#### [Work to do]
Pictures aside, write out every record exactly as it appears.

-- BEGIN --

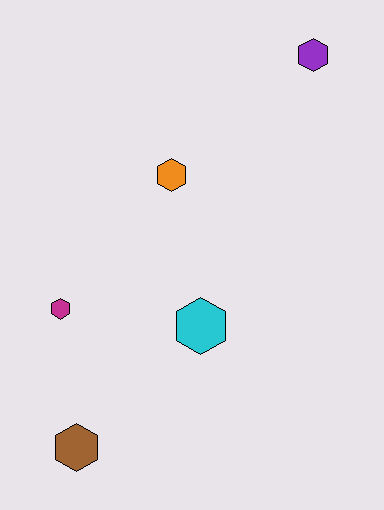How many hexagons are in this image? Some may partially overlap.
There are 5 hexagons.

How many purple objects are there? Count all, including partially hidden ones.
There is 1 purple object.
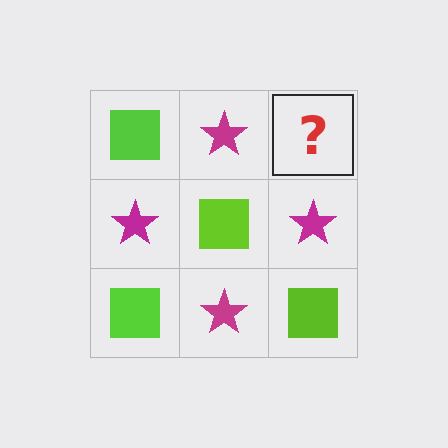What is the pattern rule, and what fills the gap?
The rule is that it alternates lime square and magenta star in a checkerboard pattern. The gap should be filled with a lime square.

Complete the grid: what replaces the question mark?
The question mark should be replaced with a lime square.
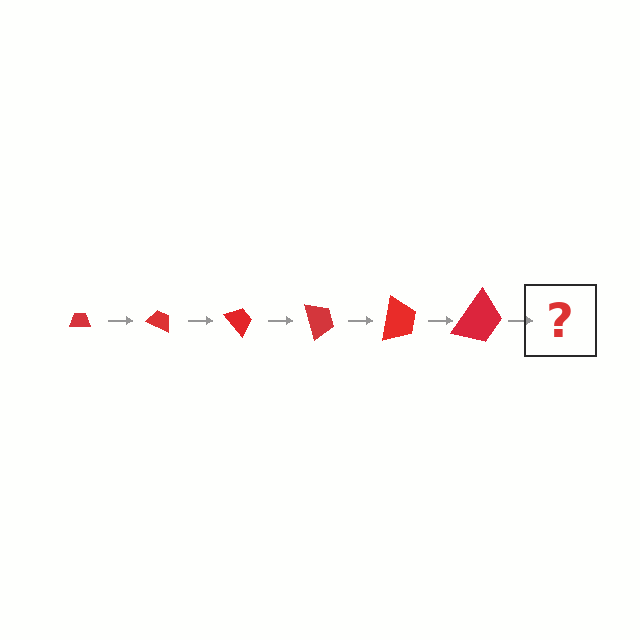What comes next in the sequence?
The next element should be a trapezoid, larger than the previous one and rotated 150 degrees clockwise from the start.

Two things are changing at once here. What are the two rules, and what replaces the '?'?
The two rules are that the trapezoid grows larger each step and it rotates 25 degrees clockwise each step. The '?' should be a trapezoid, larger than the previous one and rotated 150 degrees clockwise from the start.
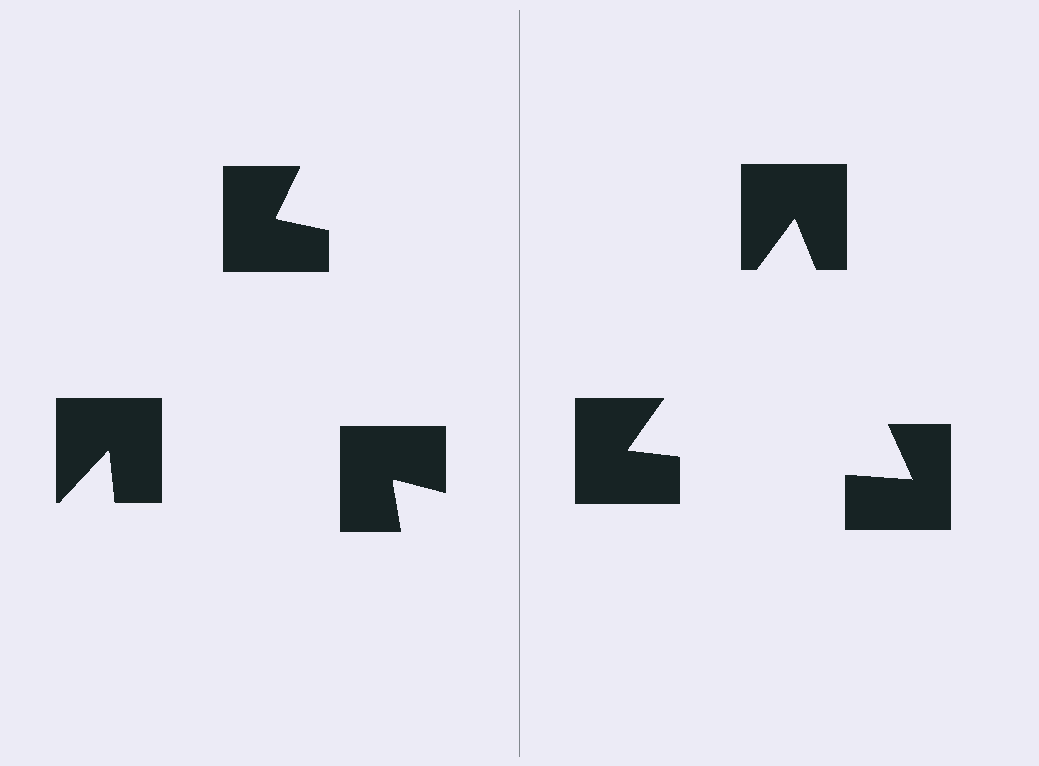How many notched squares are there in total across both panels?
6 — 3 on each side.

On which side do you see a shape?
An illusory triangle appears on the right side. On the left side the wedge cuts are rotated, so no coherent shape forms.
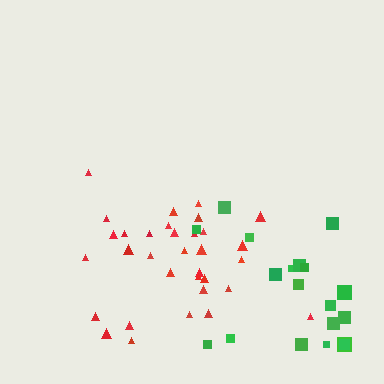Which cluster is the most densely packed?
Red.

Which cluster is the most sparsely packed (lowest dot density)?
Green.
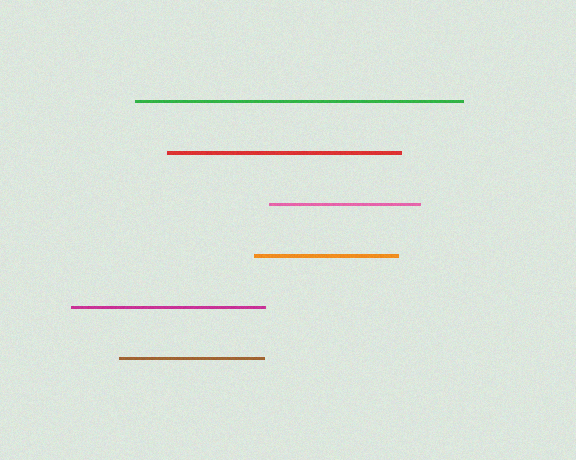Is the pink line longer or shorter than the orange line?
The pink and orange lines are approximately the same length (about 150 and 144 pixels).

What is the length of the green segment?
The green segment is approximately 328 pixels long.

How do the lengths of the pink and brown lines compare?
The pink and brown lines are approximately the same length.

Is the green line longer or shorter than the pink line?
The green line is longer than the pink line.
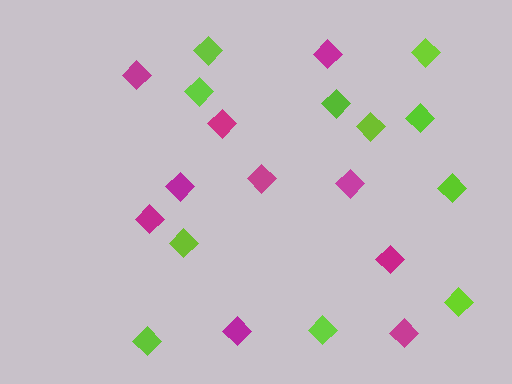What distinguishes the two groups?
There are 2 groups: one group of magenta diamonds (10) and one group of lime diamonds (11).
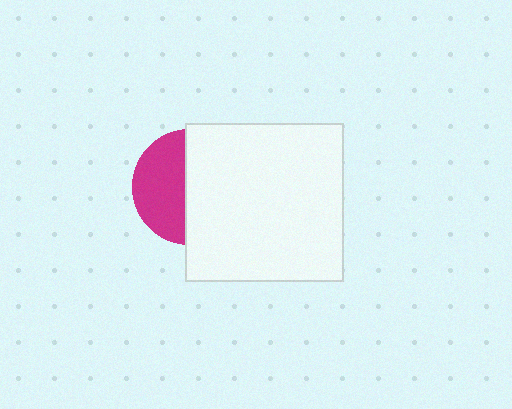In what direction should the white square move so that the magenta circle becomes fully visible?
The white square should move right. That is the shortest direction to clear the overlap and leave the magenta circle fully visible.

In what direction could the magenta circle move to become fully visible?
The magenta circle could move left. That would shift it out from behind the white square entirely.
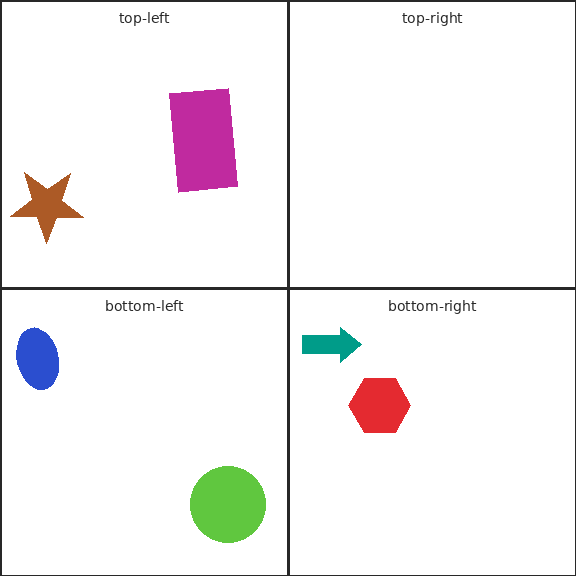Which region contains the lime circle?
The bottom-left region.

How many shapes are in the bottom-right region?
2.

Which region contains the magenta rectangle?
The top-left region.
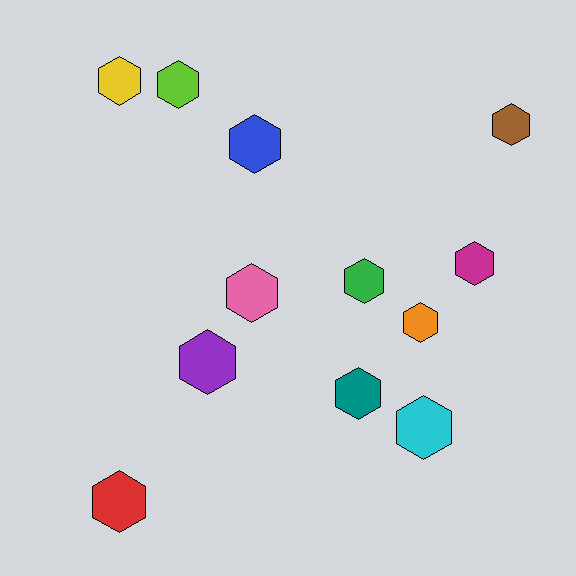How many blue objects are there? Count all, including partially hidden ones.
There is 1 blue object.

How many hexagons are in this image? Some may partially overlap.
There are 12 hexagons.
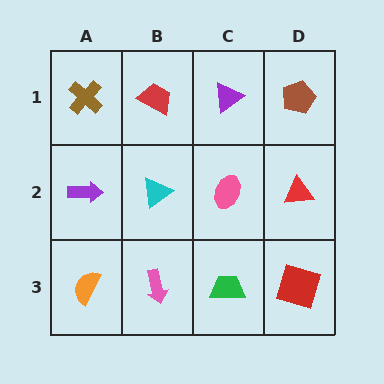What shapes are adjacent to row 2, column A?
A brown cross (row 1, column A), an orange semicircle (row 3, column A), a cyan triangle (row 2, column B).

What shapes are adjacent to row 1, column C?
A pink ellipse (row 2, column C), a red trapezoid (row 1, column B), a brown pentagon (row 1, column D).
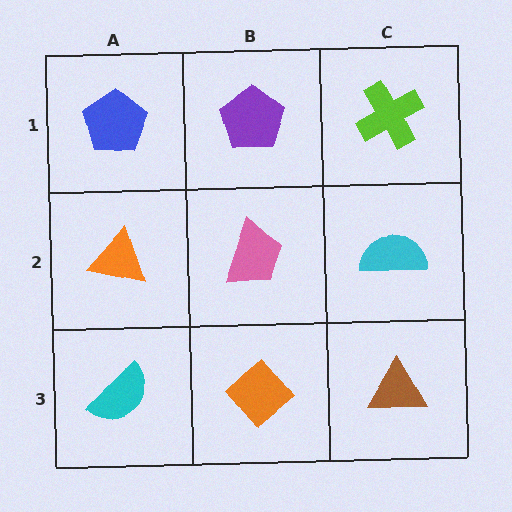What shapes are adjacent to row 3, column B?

-- END --

#### [Response for this exercise]
How many hexagons are in this image? Some may partially overlap.
There are 5 hexagons.

How many purple objects are there? Count all, including partially hidden ones.
There is 1 purple object.
What is the pattern rule, and what fills the gap?
The rule is that it alternates lime square and magenta star in a checkerboard pattern. The gap should be filled with a lime square.

Complete the grid: what replaces the question mark?
The question mark should be replaced with a lime square.
What comes next in the sequence?
The next element should be a trapezoid, larger than the previous one and rotated 150 degrees clockwise from the start.

Two things are changing at once here. What are the two rules, and what replaces the '?'?
The two rules are that the trapezoid grows larger each step and it rotates 25 degrees clockwise each step. The '?' should be a trapezoid, larger than the previous one and rotated 150 degrees clockwise from the start.
How many notched squares are there in total across both panels?
6 — 3 on each side.

On which side do you see a shape?
An illusory triangle appears on the right side. On the left side the wedge cuts are rotated, so no coherent shape forms.
Which cluster is the most densely packed?
Red.

Which cluster is the most sparsely packed (lowest dot density)?
Green.
Is the pink line longer or shorter than the orange line?
The pink and orange lines are approximately the same length (about 150 and 144 pixels).

What is the length of the green segment?
The green segment is approximately 328 pixels long.

How do the lengths of the pink and brown lines compare?
The pink and brown lines are approximately the same length.

Is the green line longer or shorter than the pink line?
The green line is longer than the pink line.
What distinguishes the two groups?
There are 2 groups: one group of magenta diamonds (10) and one group of lime diamonds (11).
In what direction should the white square move so that the magenta circle becomes fully visible?
The white square should move right. That is the shortest direction to clear the overlap and leave the magenta circle fully visible.

In what direction could the magenta circle move to become fully visible?
The magenta circle could move left. That would shift it out from behind the white square entirely.
Which region contains the lime circle?
The bottom-left region.

How many shapes are in the bottom-right region?
2.

Which region contains the magenta rectangle?
The top-left region.
How many blue objects are there? Count all, including partially hidden ones.
There is 1 blue object.

How many hexagons are in this image? Some may partially overlap.
There are 12 hexagons.
What shapes are adjacent to row 2, column A?
A brown cross (row 1, column A), an orange semicircle (row 3, column A), a cyan triangle (row 2, column B).

What shapes are adjacent to row 1, column C?
A pink ellipse (row 2, column C), a red trapezoid (row 1, column B), a brown pentagon (row 1, column D).
What shapes are adjacent to row 3, column B?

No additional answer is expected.